Problem requirements:
Omitting all pictures, print the lines of the listing from the one containing "List the angles from smallest to largest." through the final line, both ends included, with no other text.
········
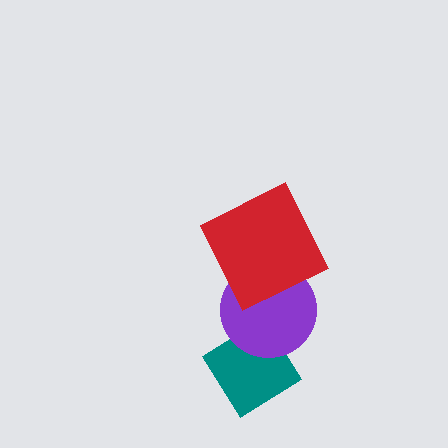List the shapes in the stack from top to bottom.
From top to bottom: the red square, the purple circle, the teal diamond.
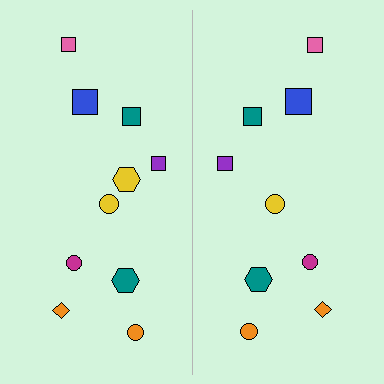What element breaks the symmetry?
A yellow hexagon is missing from the right side.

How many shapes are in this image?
There are 19 shapes in this image.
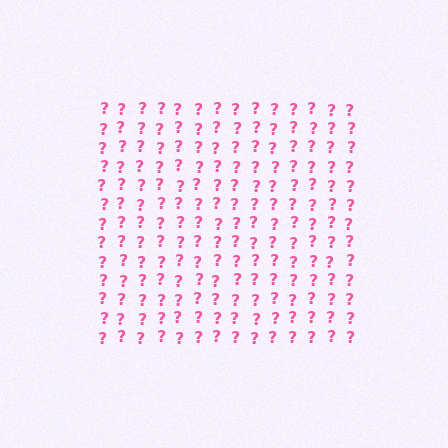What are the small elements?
The small elements are question marks.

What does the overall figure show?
The overall figure shows a square.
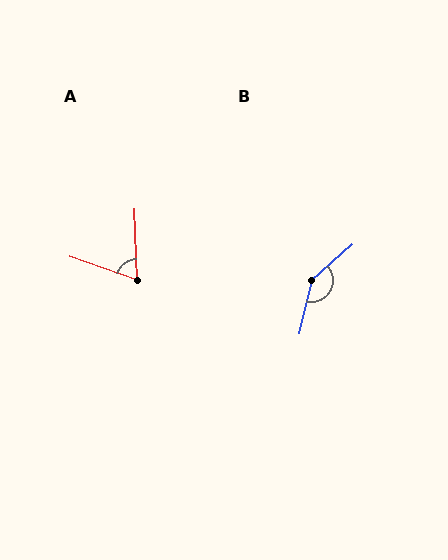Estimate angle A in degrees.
Approximately 69 degrees.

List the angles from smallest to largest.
A (69°), B (145°).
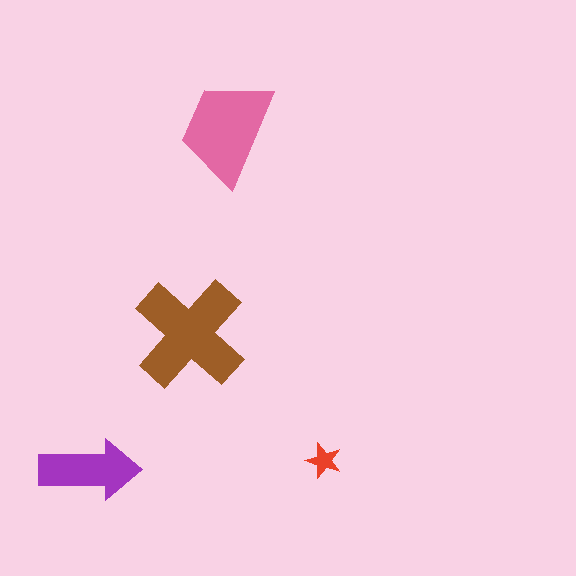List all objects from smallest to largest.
The red star, the purple arrow, the pink trapezoid, the brown cross.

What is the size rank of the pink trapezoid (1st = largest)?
2nd.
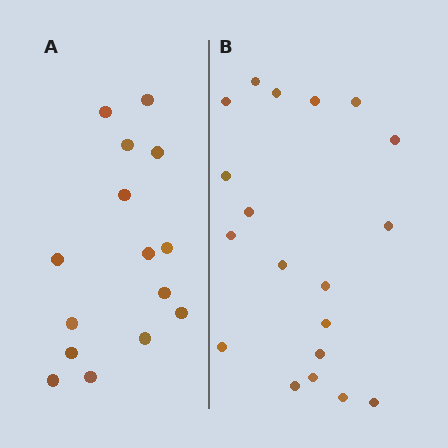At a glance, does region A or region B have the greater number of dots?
Region B (the right region) has more dots.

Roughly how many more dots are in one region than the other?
Region B has about 4 more dots than region A.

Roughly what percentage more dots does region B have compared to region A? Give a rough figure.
About 25% more.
········
Reply:
List the angles from smallest to largest.
A (69°), B (145°).
List all objects from smallest to largest.
The red star, the purple arrow, the pink trapezoid, the brown cross.

What is the size rank of the pink trapezoid (1st = largest)?
2nd.
At a glance, does region A or region B have the greater number of dots?
Region B (the right region) has more dots.

Roughly how many more dots are in one region than the other?
Region B has about 4 more dots than region A.

Roughly what percentage more dots does region B have compared to region A? Give a rough figure.
About 25% more.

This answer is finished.